Problem to solve: Quote exactly, and only, the lines from the one with "List all hexagons from largest to smallest." through the end of the listing.

Items on figure properties:
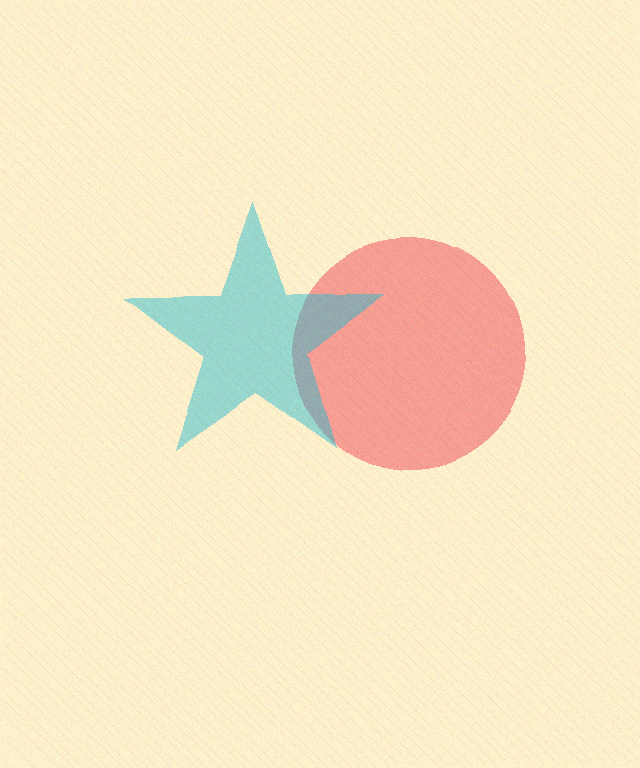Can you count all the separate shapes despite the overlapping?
Yes, there are 2 separate shapes.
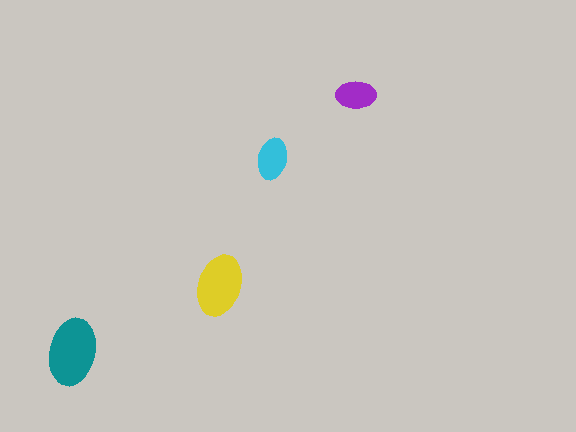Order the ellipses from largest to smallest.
the teal one, the yellow one, the cyan one, the purple one.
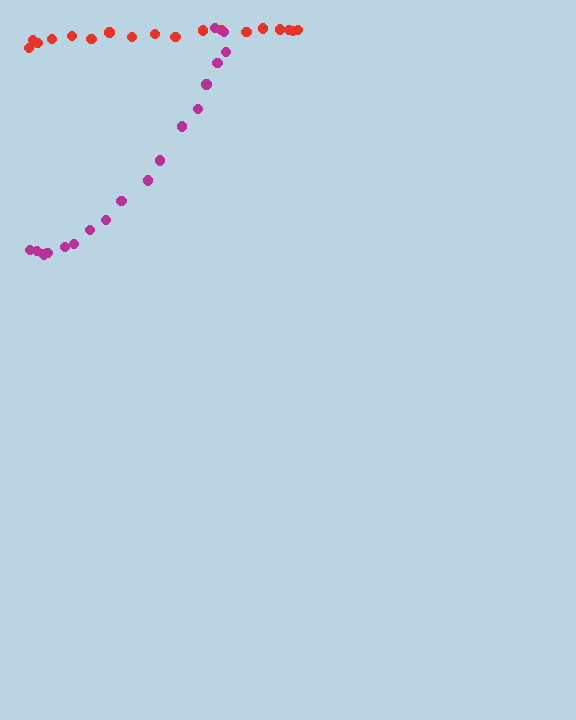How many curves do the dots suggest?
There are 2 distinct paths.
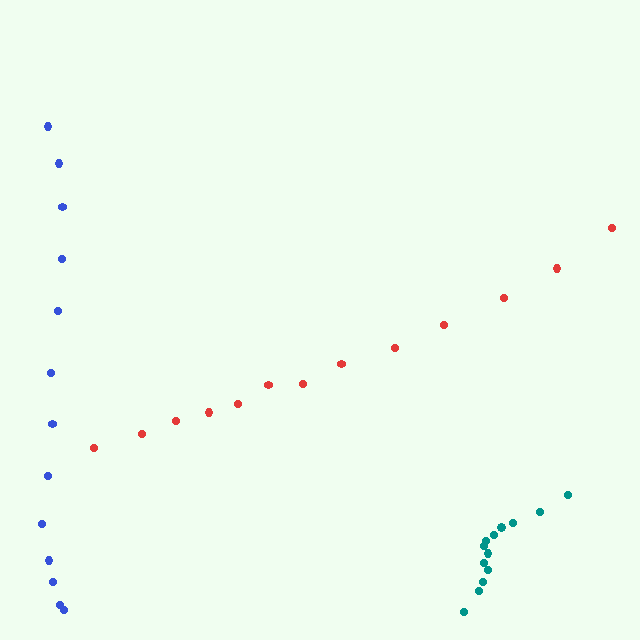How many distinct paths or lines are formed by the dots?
There are 3 distinct paths.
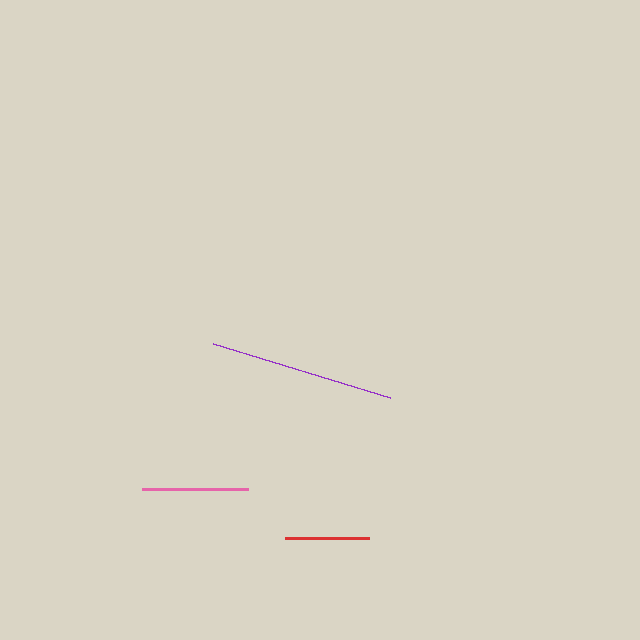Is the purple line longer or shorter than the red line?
The purple line is longer than the red line.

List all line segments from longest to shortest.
From longest to shortest: purple, pink, red.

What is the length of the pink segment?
The pink segment is approximately 106 pixels long.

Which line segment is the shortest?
The red line is the shortest at approximately 84 pixels.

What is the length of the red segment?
The red segment is approximately 84 pixels long.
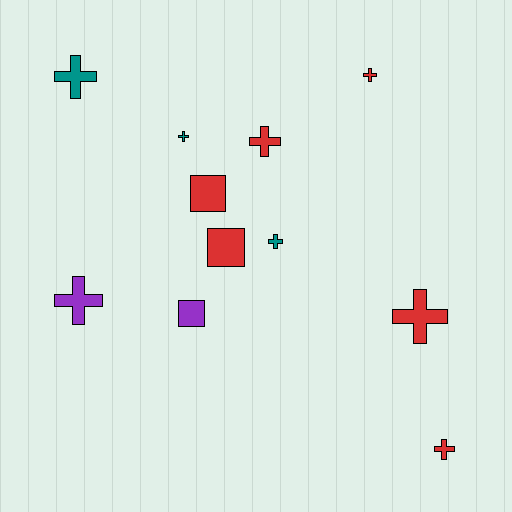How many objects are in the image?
There are 11 objects.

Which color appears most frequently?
Red, with 6 objects.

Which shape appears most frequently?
Cross, with 8 objects.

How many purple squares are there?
There is 1 purple square.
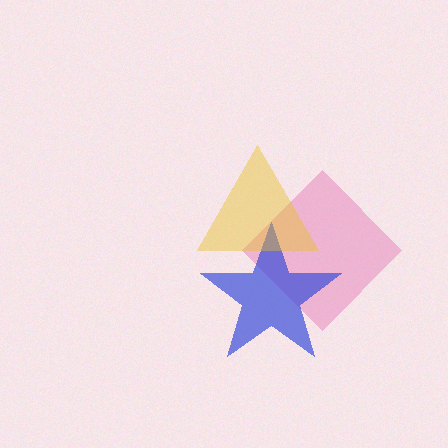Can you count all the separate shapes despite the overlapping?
Yes, there are 3 separate shapes.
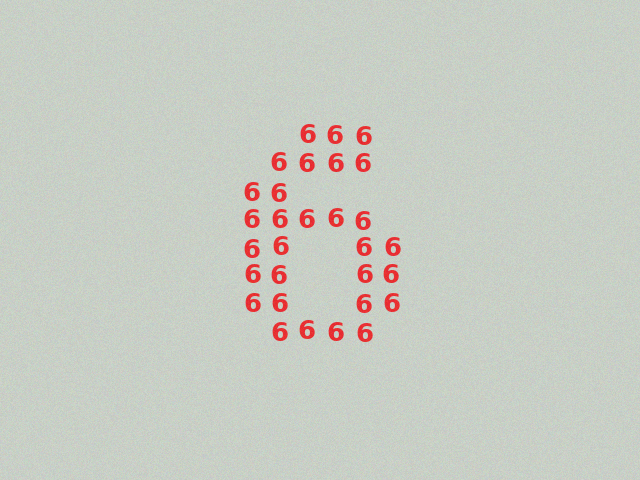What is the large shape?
The large shape is the digit 6.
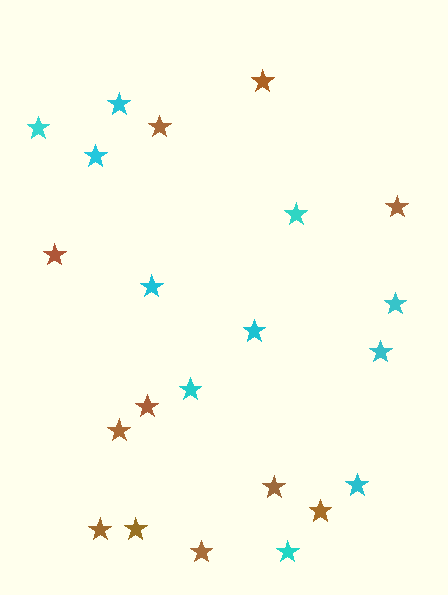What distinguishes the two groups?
There are 2 groups: one group of brown stars (11) and one group of cyan stars (11).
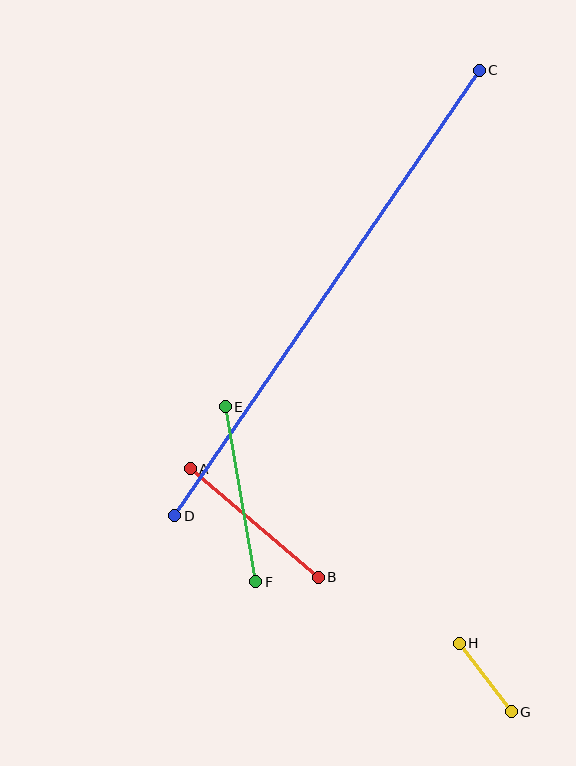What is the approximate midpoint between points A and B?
The midpoint is at approximately (254, 523) pixels.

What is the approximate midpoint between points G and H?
The midpoint is at approximately (485, 677) pixels.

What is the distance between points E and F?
The distance is approximately 178 pixels.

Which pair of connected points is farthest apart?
Points C and D are farthest apart.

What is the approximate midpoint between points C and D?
The midpoint is at approximately (327, 293) pixels.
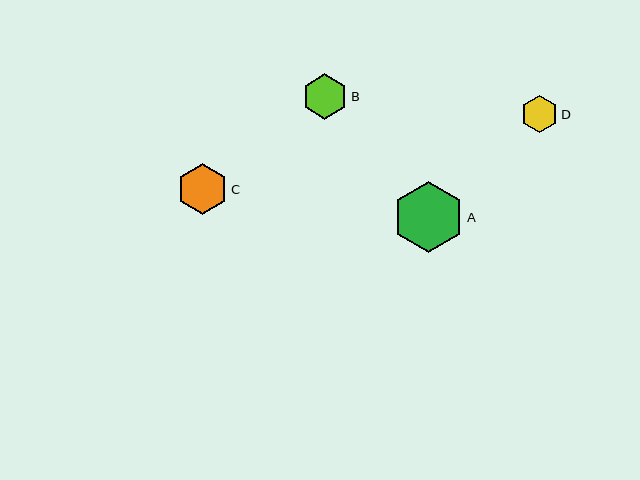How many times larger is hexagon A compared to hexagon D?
Hexagon A is approximately 1.9 times the size of hexagon D.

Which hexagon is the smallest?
Hexagon D is the smallest with a size of approximately 37 pixels.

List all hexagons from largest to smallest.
From largest to smallest: A, C, B, D.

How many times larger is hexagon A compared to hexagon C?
Hexagon A is approximately 1.4 times the size of hexagon C.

Task solution:
List all hexagons from largest to smallest.
From largest to smallest: A, C, B, D.

How many times larger is hexagon A compared to hexagon C?
Hexagon A is approximately 1.4 times the size of hexagon C.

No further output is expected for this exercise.